* begin WORKING DATA *

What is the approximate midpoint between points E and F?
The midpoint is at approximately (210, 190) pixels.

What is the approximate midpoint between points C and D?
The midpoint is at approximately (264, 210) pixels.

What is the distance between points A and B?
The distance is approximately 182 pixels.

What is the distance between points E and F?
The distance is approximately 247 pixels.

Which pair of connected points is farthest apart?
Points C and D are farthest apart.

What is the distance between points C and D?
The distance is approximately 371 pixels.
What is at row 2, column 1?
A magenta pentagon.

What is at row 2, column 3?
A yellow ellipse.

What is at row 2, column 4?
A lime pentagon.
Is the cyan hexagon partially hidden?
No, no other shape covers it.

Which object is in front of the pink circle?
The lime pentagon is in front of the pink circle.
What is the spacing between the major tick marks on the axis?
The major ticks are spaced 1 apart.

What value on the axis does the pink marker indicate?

* end WORKING DATA *
* begin WORKING DATA *

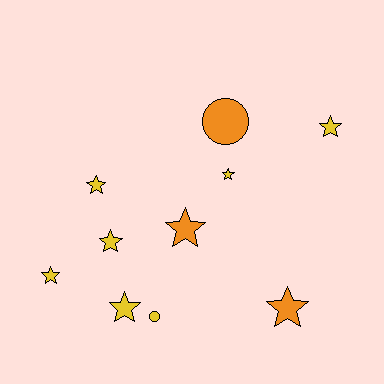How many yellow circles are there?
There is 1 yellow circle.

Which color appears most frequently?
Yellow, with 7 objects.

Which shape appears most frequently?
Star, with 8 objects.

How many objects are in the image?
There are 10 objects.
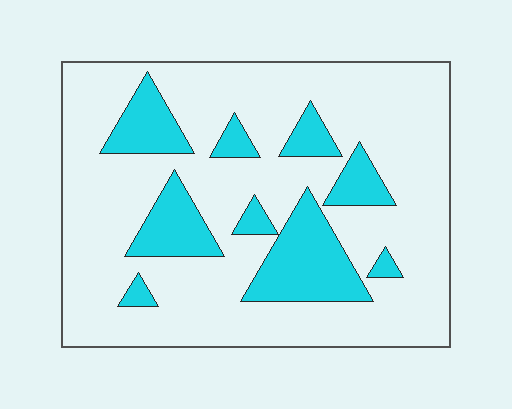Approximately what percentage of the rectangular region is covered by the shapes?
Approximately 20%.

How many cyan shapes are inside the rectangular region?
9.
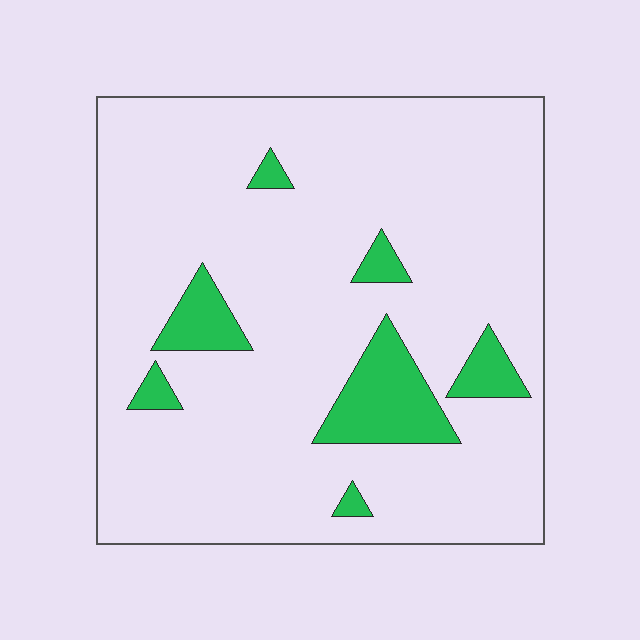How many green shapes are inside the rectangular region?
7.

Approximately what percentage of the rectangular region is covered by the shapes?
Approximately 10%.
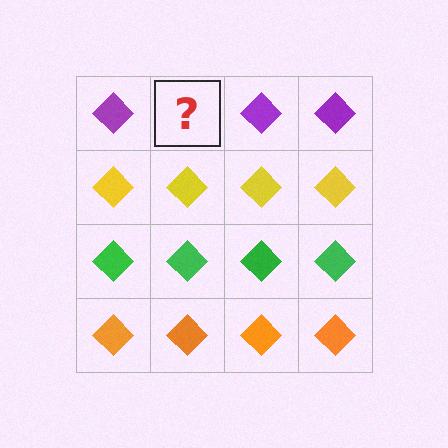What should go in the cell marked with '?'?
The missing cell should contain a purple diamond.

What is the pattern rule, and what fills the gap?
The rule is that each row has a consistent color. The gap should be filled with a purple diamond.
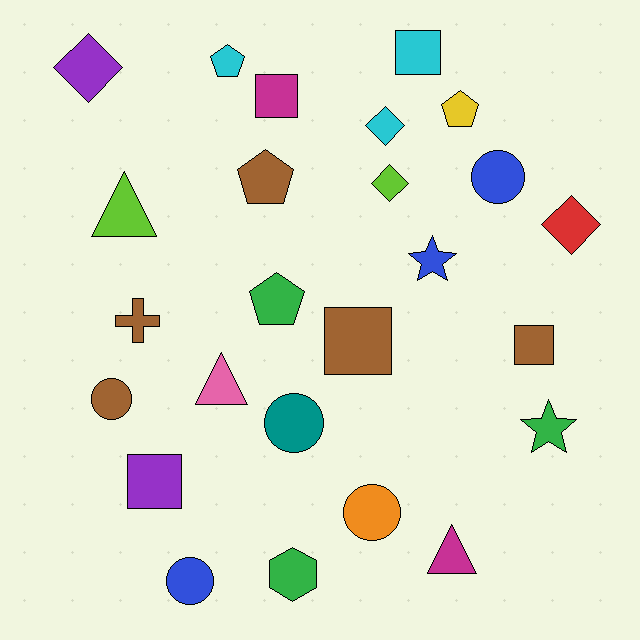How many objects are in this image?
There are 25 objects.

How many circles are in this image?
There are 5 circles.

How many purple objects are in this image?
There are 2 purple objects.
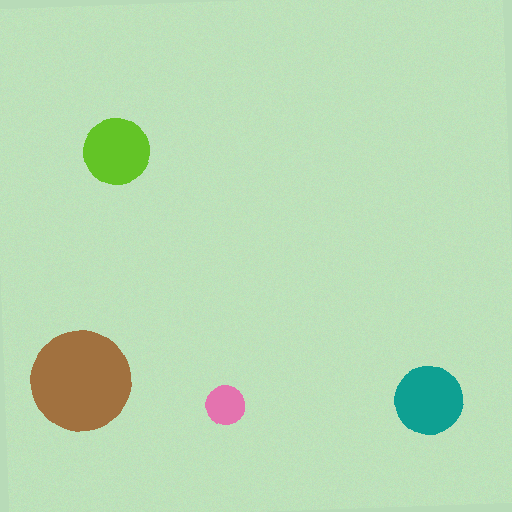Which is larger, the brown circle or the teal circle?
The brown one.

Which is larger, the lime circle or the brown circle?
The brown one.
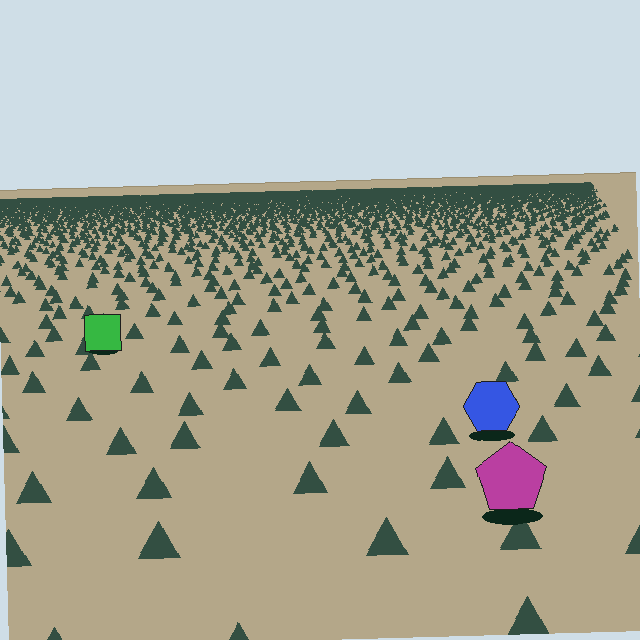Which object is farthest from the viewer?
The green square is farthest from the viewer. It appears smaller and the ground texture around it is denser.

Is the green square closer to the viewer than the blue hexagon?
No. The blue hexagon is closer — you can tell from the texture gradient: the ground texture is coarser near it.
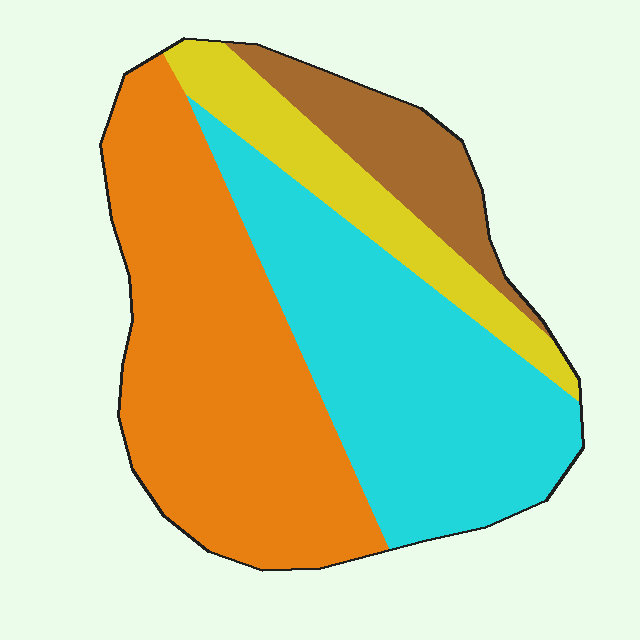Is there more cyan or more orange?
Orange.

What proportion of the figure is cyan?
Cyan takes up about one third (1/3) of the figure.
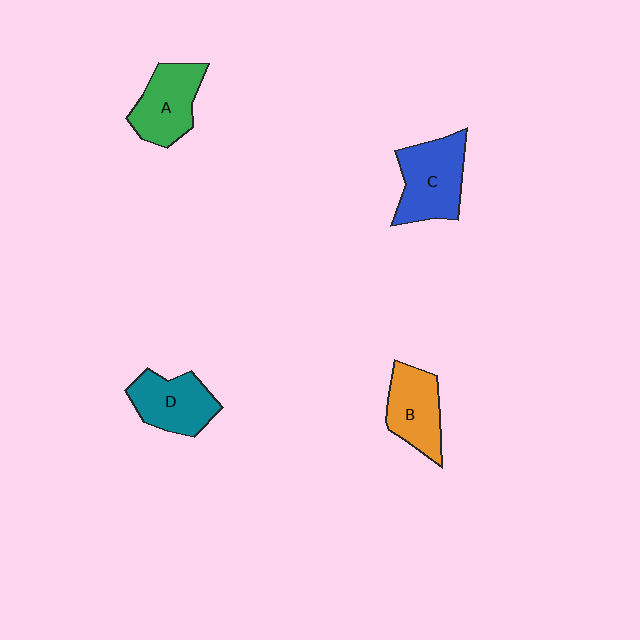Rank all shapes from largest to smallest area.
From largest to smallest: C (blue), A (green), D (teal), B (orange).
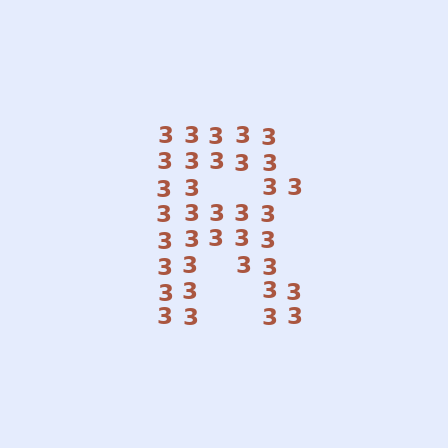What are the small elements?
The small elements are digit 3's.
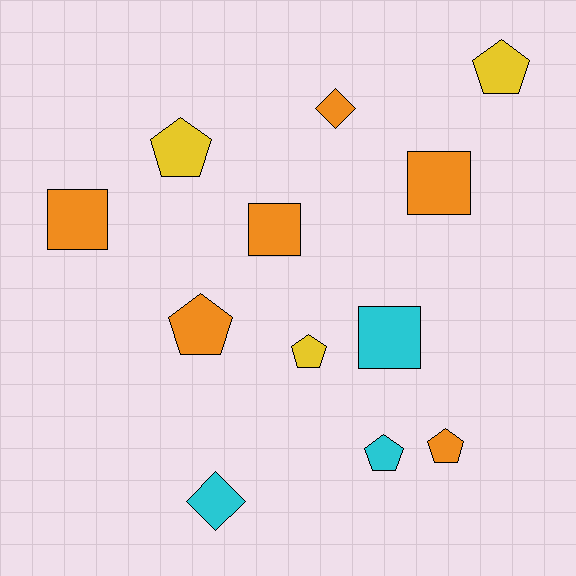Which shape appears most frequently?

* end WORKING DATA *

▶ [WHAT IS BEING ASKED] Return only the part of the records above that opens with the line containing "What is the distance between points E and F?" and closes with the line containing "What value on", ends included.

▶ [RESPONSE TO THIS EXERCISE]
What is the distance between points E and F?
The distance is approximately 247 pixels.

Which pair of connected points is farthest apart?
Points C and D are farthest apart.

What is the distance between points C and D?
The distance is approximately 371 pixels.
What is at row 2, column 1?
A magenta pentagon.

What is at row 2, column 3?
A yellow ellipse.

What is at row 2, column 4?
A lime pentagon.
Is the cyan hexagon partially hidden?
No, no other shape covers it.

Which object is in front of the pink circle?
The lime pentagon is in front of the pink circle.
What is the spacing between the major tick marks on the axis?
The major ticks are spaced 1 apart.

What value on the axis does the pink marker indicate?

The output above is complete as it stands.